## start Dataset records

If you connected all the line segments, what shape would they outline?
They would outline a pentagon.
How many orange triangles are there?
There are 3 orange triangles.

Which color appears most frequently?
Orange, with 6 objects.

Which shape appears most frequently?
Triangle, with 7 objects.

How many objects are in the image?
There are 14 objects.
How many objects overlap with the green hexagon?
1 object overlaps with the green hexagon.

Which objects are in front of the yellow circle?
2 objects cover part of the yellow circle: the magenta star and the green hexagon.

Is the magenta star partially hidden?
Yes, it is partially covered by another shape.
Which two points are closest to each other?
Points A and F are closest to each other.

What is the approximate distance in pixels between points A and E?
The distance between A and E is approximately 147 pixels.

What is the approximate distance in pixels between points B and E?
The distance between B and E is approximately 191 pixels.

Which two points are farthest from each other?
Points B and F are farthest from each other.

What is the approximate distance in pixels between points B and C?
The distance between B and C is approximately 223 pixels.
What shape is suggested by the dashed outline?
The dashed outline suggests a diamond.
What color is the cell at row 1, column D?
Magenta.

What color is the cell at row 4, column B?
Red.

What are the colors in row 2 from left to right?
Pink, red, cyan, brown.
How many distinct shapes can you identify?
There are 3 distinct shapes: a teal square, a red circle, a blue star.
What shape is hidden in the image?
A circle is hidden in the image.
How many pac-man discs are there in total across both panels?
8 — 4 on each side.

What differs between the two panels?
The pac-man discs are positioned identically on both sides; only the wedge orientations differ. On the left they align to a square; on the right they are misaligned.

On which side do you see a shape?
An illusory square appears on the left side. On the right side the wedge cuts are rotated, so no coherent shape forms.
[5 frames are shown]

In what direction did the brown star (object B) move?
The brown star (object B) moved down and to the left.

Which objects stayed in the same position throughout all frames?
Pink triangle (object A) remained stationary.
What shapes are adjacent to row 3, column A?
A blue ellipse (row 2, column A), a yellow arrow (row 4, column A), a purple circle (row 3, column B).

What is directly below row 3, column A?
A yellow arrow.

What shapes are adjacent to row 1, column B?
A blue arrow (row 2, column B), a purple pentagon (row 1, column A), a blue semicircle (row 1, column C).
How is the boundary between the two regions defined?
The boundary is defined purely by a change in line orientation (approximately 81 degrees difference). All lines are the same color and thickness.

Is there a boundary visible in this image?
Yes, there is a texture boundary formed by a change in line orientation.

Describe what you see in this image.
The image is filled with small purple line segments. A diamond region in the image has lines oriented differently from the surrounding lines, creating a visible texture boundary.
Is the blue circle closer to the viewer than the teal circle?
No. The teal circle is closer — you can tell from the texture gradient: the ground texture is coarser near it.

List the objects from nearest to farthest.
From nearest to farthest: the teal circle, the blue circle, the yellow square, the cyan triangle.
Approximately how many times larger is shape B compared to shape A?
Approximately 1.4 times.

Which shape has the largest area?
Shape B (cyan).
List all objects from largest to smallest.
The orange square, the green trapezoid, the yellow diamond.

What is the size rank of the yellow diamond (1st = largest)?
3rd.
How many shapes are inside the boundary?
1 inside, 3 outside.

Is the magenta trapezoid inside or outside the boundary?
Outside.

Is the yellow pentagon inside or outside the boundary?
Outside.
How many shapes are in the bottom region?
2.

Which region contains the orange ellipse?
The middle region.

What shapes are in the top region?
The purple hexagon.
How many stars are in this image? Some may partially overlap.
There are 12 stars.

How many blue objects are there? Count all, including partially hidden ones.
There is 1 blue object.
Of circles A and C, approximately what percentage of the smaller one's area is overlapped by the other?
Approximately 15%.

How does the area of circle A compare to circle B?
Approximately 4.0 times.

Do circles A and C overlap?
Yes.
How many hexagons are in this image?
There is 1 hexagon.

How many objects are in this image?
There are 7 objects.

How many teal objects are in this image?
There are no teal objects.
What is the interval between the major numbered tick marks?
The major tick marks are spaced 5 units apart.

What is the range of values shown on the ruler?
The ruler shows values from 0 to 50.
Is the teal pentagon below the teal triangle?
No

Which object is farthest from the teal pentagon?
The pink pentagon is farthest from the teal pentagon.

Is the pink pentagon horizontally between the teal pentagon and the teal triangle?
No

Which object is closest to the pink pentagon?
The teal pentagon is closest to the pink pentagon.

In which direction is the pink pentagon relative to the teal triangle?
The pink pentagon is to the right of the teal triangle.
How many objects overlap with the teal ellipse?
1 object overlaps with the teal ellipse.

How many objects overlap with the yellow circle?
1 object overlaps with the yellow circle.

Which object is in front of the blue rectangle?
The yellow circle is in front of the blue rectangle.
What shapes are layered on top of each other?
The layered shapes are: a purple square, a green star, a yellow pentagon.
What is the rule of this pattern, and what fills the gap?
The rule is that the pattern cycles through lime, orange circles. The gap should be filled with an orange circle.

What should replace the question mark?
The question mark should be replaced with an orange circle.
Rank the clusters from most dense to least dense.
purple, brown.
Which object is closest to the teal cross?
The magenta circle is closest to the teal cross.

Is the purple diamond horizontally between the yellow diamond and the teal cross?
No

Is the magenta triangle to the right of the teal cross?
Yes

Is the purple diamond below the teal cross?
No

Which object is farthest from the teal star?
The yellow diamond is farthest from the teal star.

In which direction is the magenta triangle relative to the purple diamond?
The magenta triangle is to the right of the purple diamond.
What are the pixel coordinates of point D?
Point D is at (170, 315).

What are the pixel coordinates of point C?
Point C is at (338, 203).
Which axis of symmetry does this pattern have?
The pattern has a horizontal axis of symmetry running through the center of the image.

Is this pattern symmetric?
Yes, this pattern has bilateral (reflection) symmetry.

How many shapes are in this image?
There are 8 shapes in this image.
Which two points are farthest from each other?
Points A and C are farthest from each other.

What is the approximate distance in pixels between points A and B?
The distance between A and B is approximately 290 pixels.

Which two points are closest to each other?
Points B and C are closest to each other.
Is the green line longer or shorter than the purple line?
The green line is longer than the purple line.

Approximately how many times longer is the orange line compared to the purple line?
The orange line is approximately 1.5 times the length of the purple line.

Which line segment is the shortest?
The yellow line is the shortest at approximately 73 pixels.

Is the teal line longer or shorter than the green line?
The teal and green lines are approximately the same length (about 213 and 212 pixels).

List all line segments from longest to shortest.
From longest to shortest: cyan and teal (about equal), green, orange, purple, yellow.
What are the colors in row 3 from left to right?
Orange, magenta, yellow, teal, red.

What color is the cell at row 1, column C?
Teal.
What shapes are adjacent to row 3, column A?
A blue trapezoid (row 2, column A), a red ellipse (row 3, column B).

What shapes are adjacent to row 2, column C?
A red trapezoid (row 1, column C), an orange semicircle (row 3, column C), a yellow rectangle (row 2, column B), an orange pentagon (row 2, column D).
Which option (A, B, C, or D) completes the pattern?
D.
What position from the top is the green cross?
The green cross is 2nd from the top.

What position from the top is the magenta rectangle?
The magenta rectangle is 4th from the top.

## end Dataset records

» Written instruction: Set down the entries above again, word for word.

» Output for this task:
If you connected all the line segments, what shape would they outline?
They would outline a pentagon.
How many orange triangles are there?
There are 3 orange triangles.

Which color appears most frequently?
Orange, with 6 objects.

Which shape appears most frequently?
Triangle, with 7 objects.

How many objects are in the image?
There are 14 objects.
How many objects overlap with the green hexagon?
1 object overlaps with the green hexagon.

Which objects are in front of the yellow circle?
2 objects cover part of the yellow circle: the magenta star and the green hexagon.

Is the magenta star partially hidden?
Yes, it is partially covered by another shape.
Which two points are closest to each other?
Points A and F are closest to each other.

What is the approximate distance in pixels between points A and E?
The distance between A and E is approximately 147 pixels.

What is the approximate distance in pixels between points B and E?
The distance between B and E is approximately 191 pixels.

Which two points are farthest from each other?
Points B and F are farthest from each other.

What is the approximate distance in pixels between points B and C?
The distance between B and C is approximately 223 pixels.
What shape is suggested by the dashed outline?
The dashed outline suggests a diamond.
What color is the cell at row 1, column D?
Magenta.

What color is the cell at row 4, column B?
Red.

What are the colors in row 2 from left to right?
Pink, red, cyan, brown.
How many distinct shapes can you identify?
There are 3 distinct shapes: a teal square, a red circle, a blue star.
What shape is hidden in the image?
A circle is hidden in the image.
How many pac-man discs are there in total across both panels?
8 — 4 on each side.

What differs between the two panels?
The pac-man discs are positioned identically on both sides; only the wedge orientations differ. On the left they align to a square; on the right they are misaligned.

On which side do you see a shape?
An illusory square appears on the left side. On the right side the wedge cuts are rotated, so no coherent shape forms.
[5 frames are shown]

In what direction did the brown star (object B) move?
The brown star (object B) moved down and to the left.

Which objects stayed in the same position throughout all frames?
Pink triangle (object A) remained stationary.
What shapes are adjacent to row 3, column A?
A blue ellipse (row 2, column A), a yellow arrow (row 4, column A), a purple circle (row 3, column B).

What is directly below row 3, column A?
A yellow arrow.

What shapes are adjacent to row 1, column B?
A blue arrow (row 2, column B), a purple pentagon (row 1, column A), a blue semicircle (row 1, column C).
How is the boundary between the two regions defined?
The boundary is defined purely by a change in line orientation (approximately 81 degrees difference). All lines are the same color and thickness.

Is there a boundary visible in this image?
Yes, there is a texture boundary formed by a change in line orientation.

Describe what you see in this image.
The image is filled with small purple line segments. A diamond region in the image has lines oriented differently from the surrounding lines, creating a visible texture boundary.
Is the blue circle closer to the viewer than the teal circle?
No. The teal circle is closer — you can tell from the texture gradient: the ground texture is coarser near it.

List the objects from nearest to farthest.
From nearest to farthest: the teal circle, the blue circle, the yellow square, the cyan triangle.
Approximately how many times larger is shape B compared to shape A?
Approximately 1.4 times.

Which shape has the largest area?
Shape B (cyan).
List all objects from largest to smallest.
The orange square, the green trapezoid, the yellow diamond.

What is the size rank of the yellow diamond (1st = largest)?
3rd.
How many shapes are inside the boundary?
1 inside, 3 outside.

Is the magenta trapezoid inside or outside the boundary?
Outside.

Is the yellow pentagon inside or outside the boundary?
Outside.
How many shapes are in the bottom region?
2.

Which region contains the orange ellipse?
The middle region.

What shapes are in the top region?
The purple hexagon.
How many stars are in this image? Some may partially overlap.
There are 12 stars.

How many blue objects are there? Count all, including partially hidden ones.
There is 1 blue object.
Of circles A and C, approximately what percentage of the smaller one's area is overlapped by the other?
Approximately 15%.

How does the area of circle A compare to circle B?
Approximately 4.0 times.

Do circles A and C overlap?
Yes.
How many hexagons are in this image?
There is 1 hexagon.

How many objects are in this image?
There are 7 objects.

How many teal objects are in this image?
There are no teal objects.
What is the interval between the major numbered tick marks?
The major tick marks are spaced 5 units apart.

What is the range of values shown on the ruler?
The ruler shows values from 0 to 50.
Is the teal pentagon below the teal triangle?
No

Which object is farthest from the teal pentagon?
The pink pentagon is farthest from the teal pentagon.

Is the pink pentagon horizontally between the teal pentagon and the teal triangle?
No

Which object is closest to the pink pentagon?
The teal pentagon is closest to the pink pentagon.

In which direction is the pink pentagon relative to the teal triangle?
The pink pentagon is to the right of the teal triangle.
How many objects overlap with the teal ellipse?
1 object overlaps with the teal ellipse.

How many objects overlap with the yellow circle?
1 object overlaps with the yellow circle.

Which object is in front of the blue rectangle?
The yellow circle is in front of the blue rectangle.
What shapes are layered on top of each other?
The layered shapes are: a purple square, a green star, a yellow pentagon.
What is the rule of this pattern, and what fills the gap?
The rule is that the pattern cycles through lime, orange circles. The gap should be filled with an orange circle.

What should replace the question mark?
The question mark should be replaced with an orange circle.
Rank the clusters from most dense to least dense.
purple, brown.
Which object is closest to the teal cross?
The magenta circle is closest to the teal cross.

Is the purple diamond horizontally between the yellow diamond and the teal cross?
No

Is the magenta triangle to the right of the teal cross?
Yes

Is the purple diamond below the teal cross?
No

Which object is farthest from the teal star?
The yellow diamond is farthest from the teal star.

In which direction is the magenta triangle relative to the purple diamond?
The magenta triangle is to the right of the purple diamond.
What are the pixel coordinates of point D?
Point D is at (170, 315).

What are the pixel coordinates of point C?
Point C is at (338, 203).
Which axis of symmetry does this pattern have?
The pattern has a horizontal axis of symmetry running through the center of the image.

Is this pattern symmetric?
Yes, this pattern has bilateral (reflection) symmetry.

How many shapes are in this image?
There are 8 shapes in this image.
Which two points are farthest from each other?
Points A and C are farthest from each other.

What is the approximate distance in pixels between points A and B?
The distance between A and B is approximately 290 pixels.

Which two points are closest to each other?
Points B and C are closest to each other.
Is the green line longer or shorter than the purple line?
The green line is longer than the purple line.

Approximately how many times longer is the orange line compared to the purple line?
The orange line is approximately 1.5 times the length of the purple line.

Which line segment is the shortest?
The yellow line is the shortest at approximately 73 pixels.

Is the teal line longer or shorter than the green line?
The teal and green lines are approximately the same length (about 213 and 212 pixels).

List all line segments from longest to shortest.
From longest to shortest: cyan and teal (about equal), green, orange, purple, yellow.
What are the colors in row 3 from left to right?
Orange, magenta, yellow, teal, red.

What color is the cell at row 1, column C?
Teal.
What shapes are adjacent to row 3, column A?
A blue trapezoid (row 2, column A), a red ellipse (row 3, column B).

What shapes are adjacent to row 2, column C?
A red trapezoid (row 1, column C), an orange semicircle (row 3, column C), a yellow rectangle (row 2, column B), an orange pentagon (row 2, column D).
Which option (A, B, C, or D) completes the pattern?
D.
What position from the top is the green cross?
The green cross is 2nd from the top.

What position from the top is the magenta rectangle?
The magenta rectangle is 4th from the top.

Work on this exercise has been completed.